| Records about rendered figures |
+++

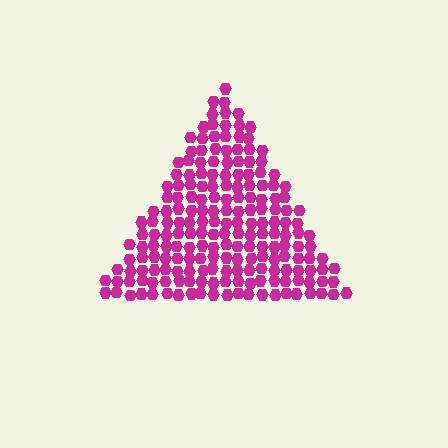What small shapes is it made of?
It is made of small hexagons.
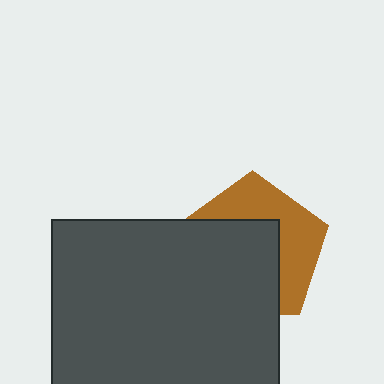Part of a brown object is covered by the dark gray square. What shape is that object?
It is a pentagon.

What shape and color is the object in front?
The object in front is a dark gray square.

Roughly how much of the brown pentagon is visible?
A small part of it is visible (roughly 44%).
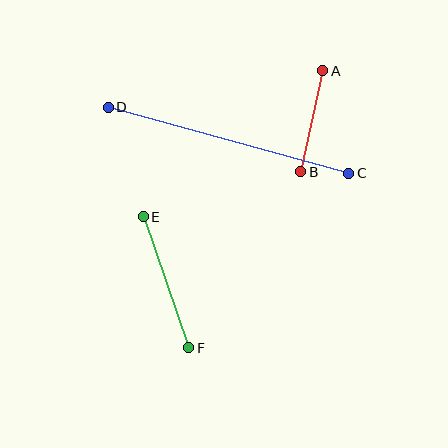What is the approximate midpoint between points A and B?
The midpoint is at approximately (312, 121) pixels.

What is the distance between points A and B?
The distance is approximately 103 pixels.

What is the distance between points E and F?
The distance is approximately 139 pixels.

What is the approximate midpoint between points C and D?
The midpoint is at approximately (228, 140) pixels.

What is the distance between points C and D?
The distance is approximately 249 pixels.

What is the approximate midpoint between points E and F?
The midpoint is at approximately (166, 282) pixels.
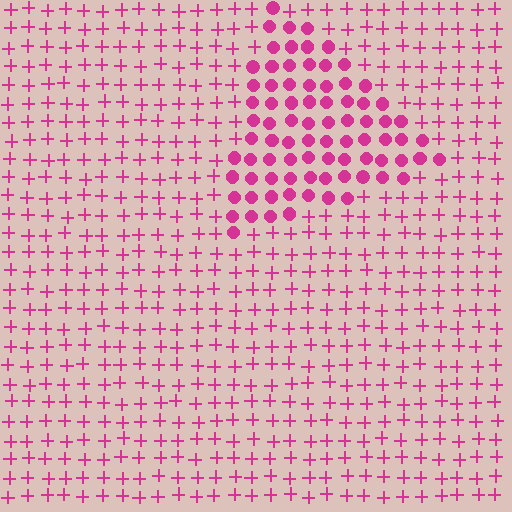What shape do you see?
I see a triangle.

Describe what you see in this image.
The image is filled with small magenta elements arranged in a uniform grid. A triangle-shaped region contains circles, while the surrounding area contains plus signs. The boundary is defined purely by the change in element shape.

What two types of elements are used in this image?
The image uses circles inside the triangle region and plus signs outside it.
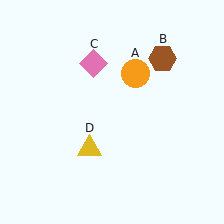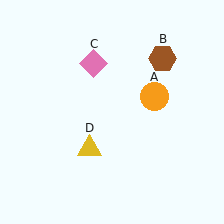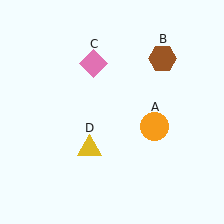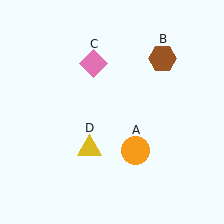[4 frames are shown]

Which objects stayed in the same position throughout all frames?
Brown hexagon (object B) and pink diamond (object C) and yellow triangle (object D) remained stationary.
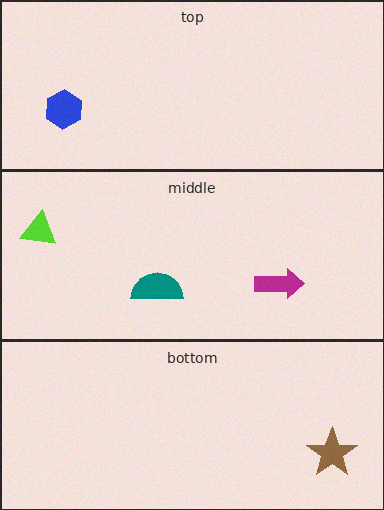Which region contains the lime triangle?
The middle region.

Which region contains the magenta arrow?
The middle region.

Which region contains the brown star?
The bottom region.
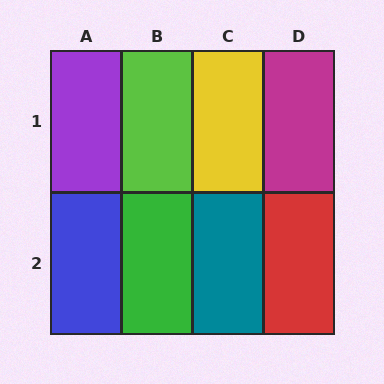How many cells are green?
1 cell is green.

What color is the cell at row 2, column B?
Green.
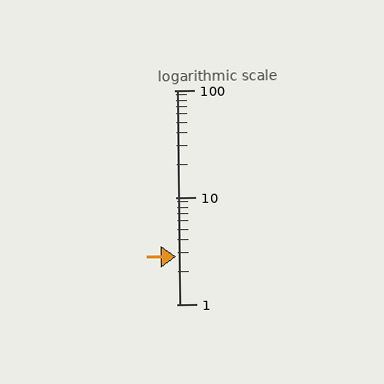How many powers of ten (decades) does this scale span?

+++

| Prompt |
When you repeat the data, keep every line exact and drop the images.

| Written answer |
What small shapes is it made of?
It is made of small hexagons.
Part of a brown object is covered by the dark gray square. What shape is that object?
It is a pentagon.

What shape and color is the object in front?
The object in front is a dark gray square.

Roughly how much of the brown pentagon is visible?
A small part of it is visible (roughly 44%).
What is the approximate midpoint between points A and B?
The midpoint is at approximately (312, 121) pixels.

What is the distance between points A and B?
The distance is approximately 103 pixels.

What is the distance between points E and F?
The distance is approximately 139 pixels.

What is the approximate midpoint between points C and D?
The midpoint is at approximately (228, 140) pixels.

What is the distance between points C and D?
The distance is approximately 249 pixels.

What is the approximate midpoint between points E and F?
The midpoint is at approximately (166, 282) pixels.
What shape do you see?
I see a triangle.

Describe what you see in this image.
The image is filled with small magenta elements arranged in a uniform grid. A triangle-shaped region contains circles, while the surrounding area contains plus signs. The boundary is defined purely by the change in element shape.

What two types of elements are used in this image?
The image uses circles inside the triangle region and plus signs outside it.
[4 frames are shown]

Which objects stayed in the same position throughout all frames?
Brown hexagon (object B) and pink diamond (object C) and yellow triangle (object D) remained stationary.
Which region contains the lime triangle?
The middle region.

Which region contains the magenta arrow?
The middle region.

Which region contains the brown star?
The bottom region.
How many cells are green?
1 cell is green.

What color is the cell at row 2, column B?
Green.
How many powers of ten (decades) does this scale span?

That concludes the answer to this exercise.